What you will do:
Set down exactly, please, each line from the one containing "What should go in the cell marked with '?'?" through the one containing "Which objects stayed", both lines included, and no other line.
--*--
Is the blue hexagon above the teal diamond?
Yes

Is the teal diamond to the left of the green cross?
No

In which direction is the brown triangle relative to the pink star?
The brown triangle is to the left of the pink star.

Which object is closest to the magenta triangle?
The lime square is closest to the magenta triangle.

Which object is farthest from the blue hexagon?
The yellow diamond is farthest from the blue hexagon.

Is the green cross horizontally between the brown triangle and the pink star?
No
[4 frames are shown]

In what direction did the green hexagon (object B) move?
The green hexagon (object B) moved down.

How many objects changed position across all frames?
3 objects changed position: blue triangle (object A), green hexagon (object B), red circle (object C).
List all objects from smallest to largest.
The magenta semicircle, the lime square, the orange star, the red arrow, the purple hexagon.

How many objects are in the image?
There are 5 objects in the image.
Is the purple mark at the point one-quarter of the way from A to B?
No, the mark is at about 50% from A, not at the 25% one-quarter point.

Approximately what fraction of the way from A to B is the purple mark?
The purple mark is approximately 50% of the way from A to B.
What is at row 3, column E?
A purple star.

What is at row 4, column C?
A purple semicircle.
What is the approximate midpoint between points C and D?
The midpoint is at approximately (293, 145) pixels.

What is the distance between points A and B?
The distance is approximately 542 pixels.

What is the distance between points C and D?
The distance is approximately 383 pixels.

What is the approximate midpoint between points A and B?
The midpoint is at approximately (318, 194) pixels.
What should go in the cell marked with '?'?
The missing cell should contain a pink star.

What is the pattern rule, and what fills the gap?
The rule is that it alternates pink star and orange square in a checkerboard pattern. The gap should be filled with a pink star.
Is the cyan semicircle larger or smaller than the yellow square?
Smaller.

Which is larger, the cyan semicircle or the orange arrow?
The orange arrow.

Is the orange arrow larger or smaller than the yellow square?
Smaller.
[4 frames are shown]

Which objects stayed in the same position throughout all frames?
--*--
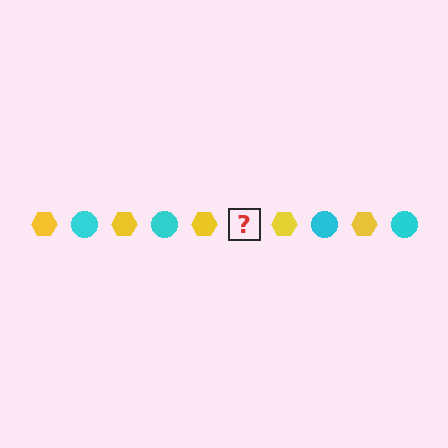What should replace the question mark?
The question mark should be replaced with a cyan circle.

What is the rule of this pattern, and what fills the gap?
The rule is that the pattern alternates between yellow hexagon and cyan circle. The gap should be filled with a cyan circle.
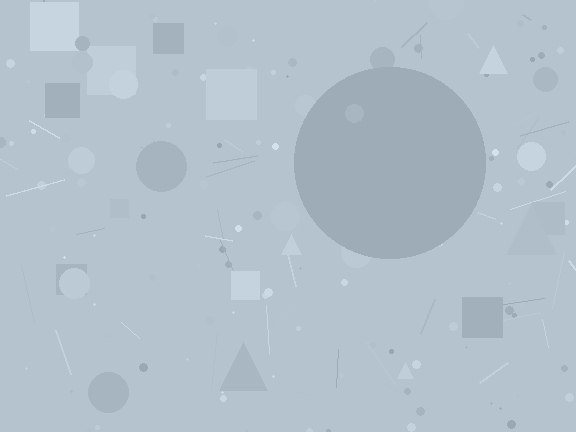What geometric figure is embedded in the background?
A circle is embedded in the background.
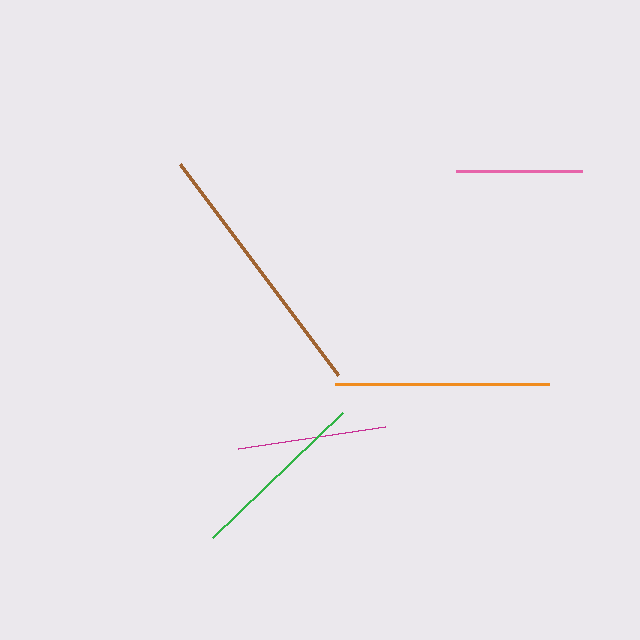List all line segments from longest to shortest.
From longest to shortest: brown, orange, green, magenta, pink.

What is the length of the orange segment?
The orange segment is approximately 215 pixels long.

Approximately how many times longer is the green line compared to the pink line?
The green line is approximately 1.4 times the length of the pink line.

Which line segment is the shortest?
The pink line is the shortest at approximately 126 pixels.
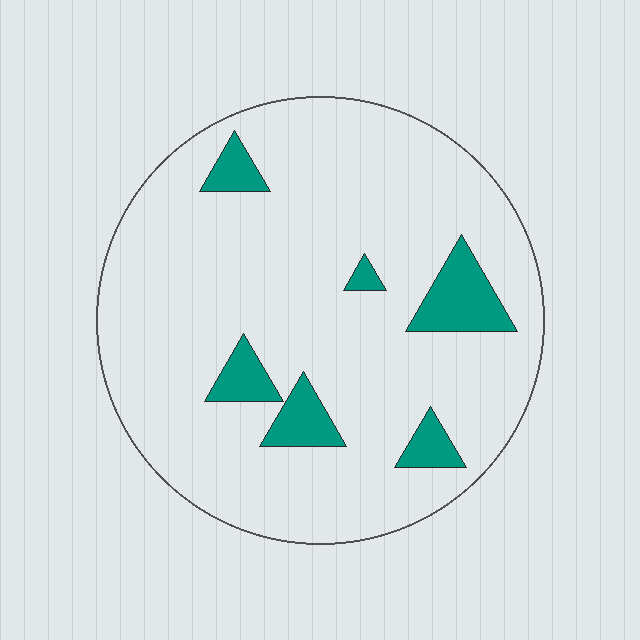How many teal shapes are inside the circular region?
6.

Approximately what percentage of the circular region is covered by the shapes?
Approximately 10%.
--*--
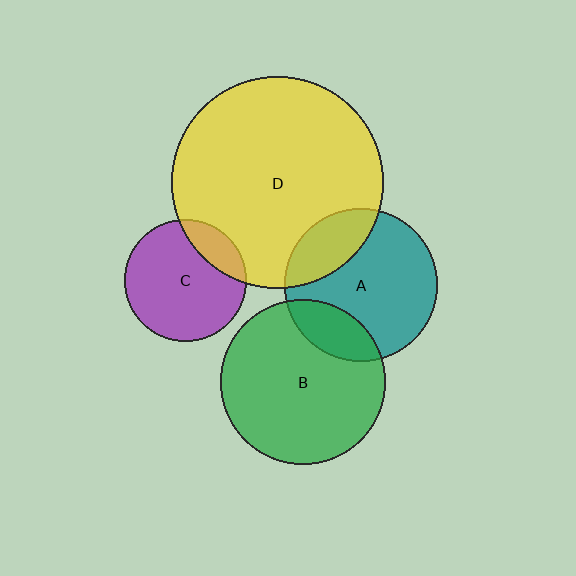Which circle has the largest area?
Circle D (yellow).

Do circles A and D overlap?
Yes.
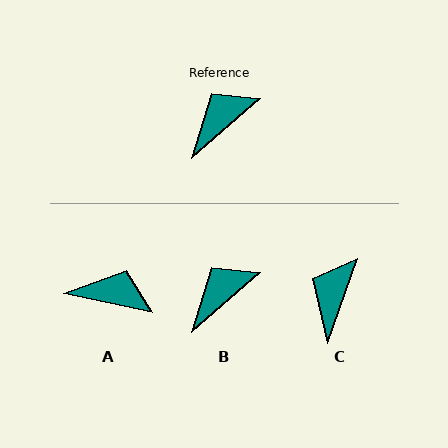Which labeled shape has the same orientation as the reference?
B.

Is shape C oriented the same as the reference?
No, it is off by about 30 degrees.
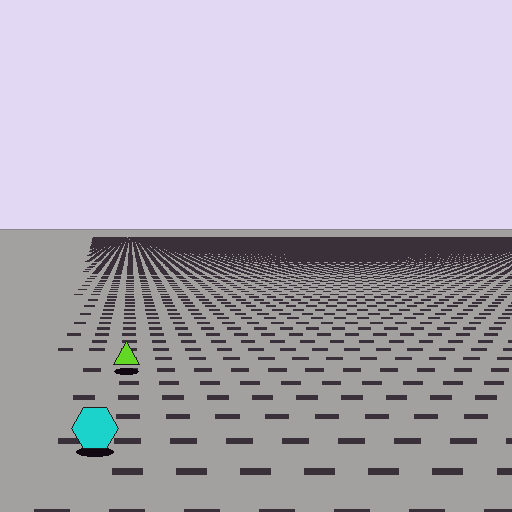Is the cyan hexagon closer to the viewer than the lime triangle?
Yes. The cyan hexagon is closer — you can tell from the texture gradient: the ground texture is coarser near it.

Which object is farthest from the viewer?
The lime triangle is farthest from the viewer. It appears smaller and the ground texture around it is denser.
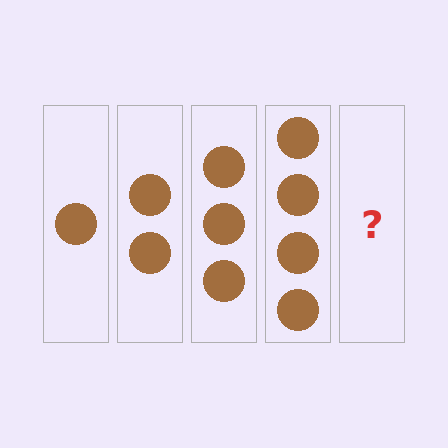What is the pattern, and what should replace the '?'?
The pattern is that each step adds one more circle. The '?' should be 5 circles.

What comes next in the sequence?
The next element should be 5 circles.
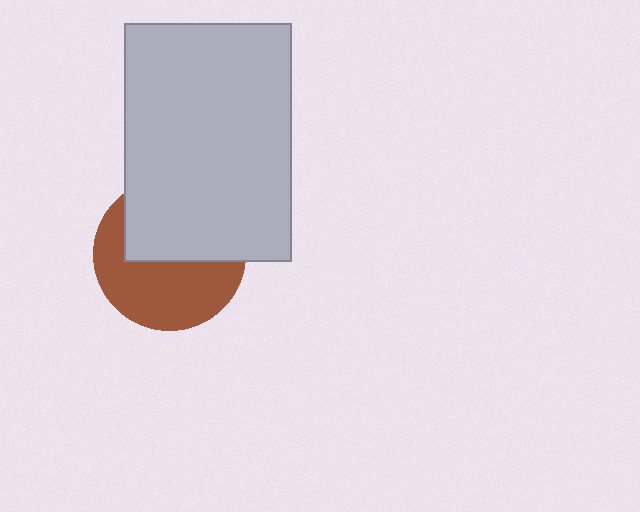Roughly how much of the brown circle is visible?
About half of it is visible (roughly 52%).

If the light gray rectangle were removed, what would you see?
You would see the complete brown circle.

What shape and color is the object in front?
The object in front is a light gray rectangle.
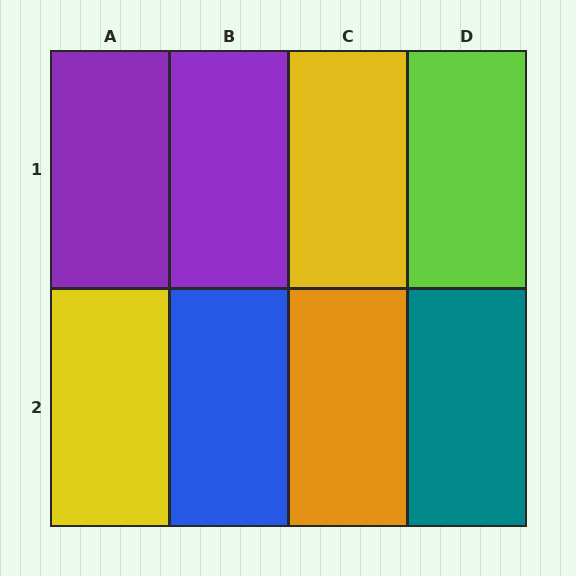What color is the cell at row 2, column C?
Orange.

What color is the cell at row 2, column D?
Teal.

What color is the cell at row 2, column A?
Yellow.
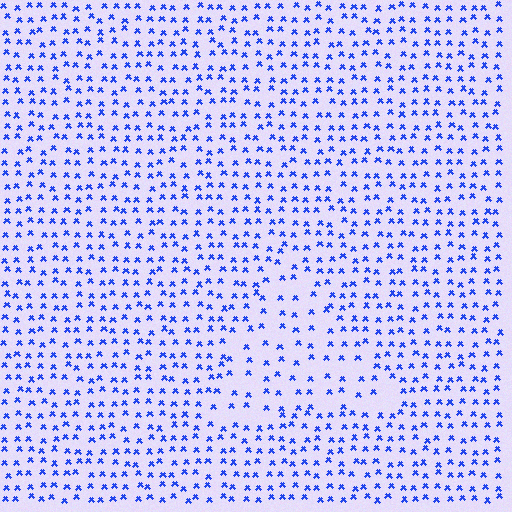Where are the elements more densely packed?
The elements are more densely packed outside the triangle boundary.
--*--
Written answer:
What should go in the cell marked with '?'?
The missing cell should contain a pink star.

What is the pattern rule, and what fills the gap?
The rule is that it alternates pink star and orange square in a checkerboard pattern. The gap should be filled with a pink star.
Is the cyan semicircle larger or smaller than the yellow square?
Smaller.

Which is larger, the cyan semicircle or the orange arrow?
The orange arrow.

Is the orange arrow larger or smaller than the yellow square?
Smaller.
[4 frames are shown]

Which objects stayed in the same position throughout all frames?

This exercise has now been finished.